Shape question data:
------------------------------------

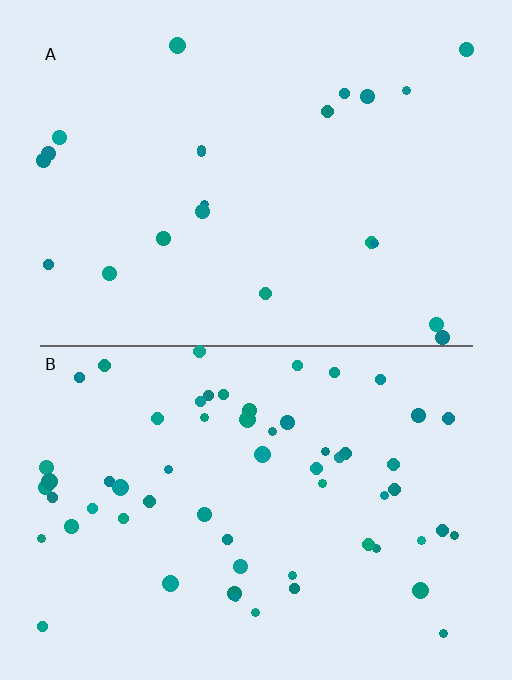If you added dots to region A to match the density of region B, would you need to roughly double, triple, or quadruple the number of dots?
Approximately triple.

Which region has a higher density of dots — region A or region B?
B (the bottom).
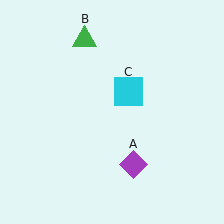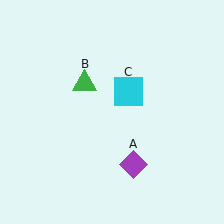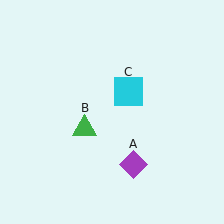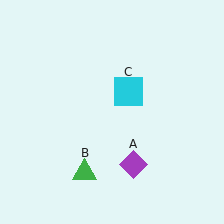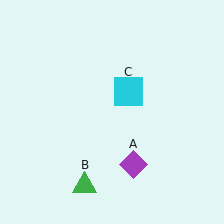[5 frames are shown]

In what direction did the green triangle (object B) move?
The green triangle (object B) moved down.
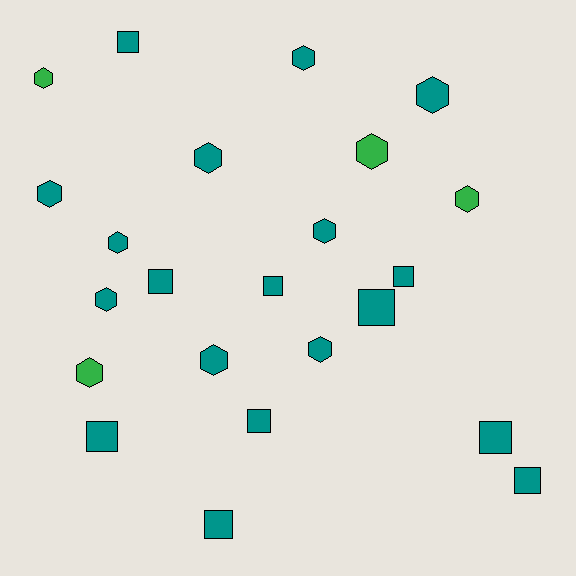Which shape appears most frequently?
Hexagon, with 13 objects.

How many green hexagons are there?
There are 4 green hexagons.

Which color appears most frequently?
Teal, with 19 objects.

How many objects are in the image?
There are 23 objects.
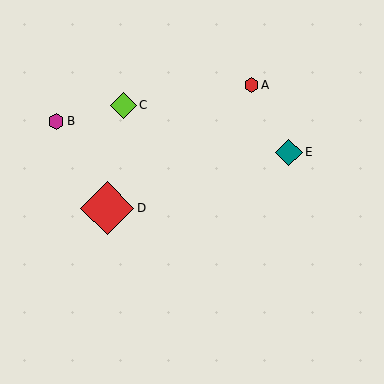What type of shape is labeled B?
Shape B is a magenta hexagon.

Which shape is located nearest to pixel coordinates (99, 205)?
The red diamond (labeled D) at (107, 208) is nearest to that location.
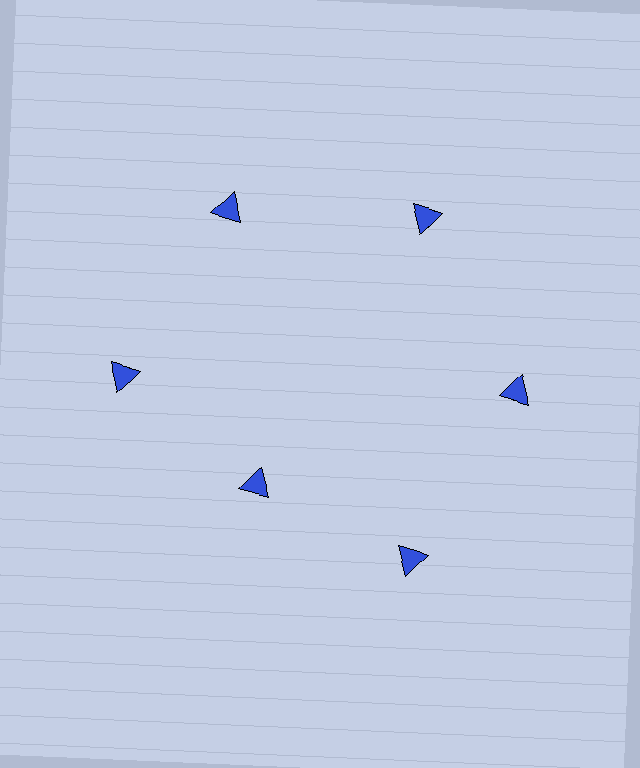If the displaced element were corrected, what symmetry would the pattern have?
It would have 6-fold rotational symmetry — the pattern would map onto itself every 60 degrees.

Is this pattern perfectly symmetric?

------------------------------------

- Goal of the exercise
Quote exactly the lines from the line that contains "How many objects are in the image?" through the last line of the listing, please, leaving out all pictures.

- Complete response
How many objects are in the image?
There are 23 objects.
What type of shape is labeled B?
Shape B is a magenta hexagon.

Which shape is located nearest to pixel coordinates (99, 205)?
The red diamond (labeled D) at (107, 208) is nearest to that location.
If the displaced element were corrected, what symmetry would the pattern have?
It would have 6-fold rotational symmetry — the pattern would map onto itself every 60 degrees.

Is this pattern perfectly symmetric?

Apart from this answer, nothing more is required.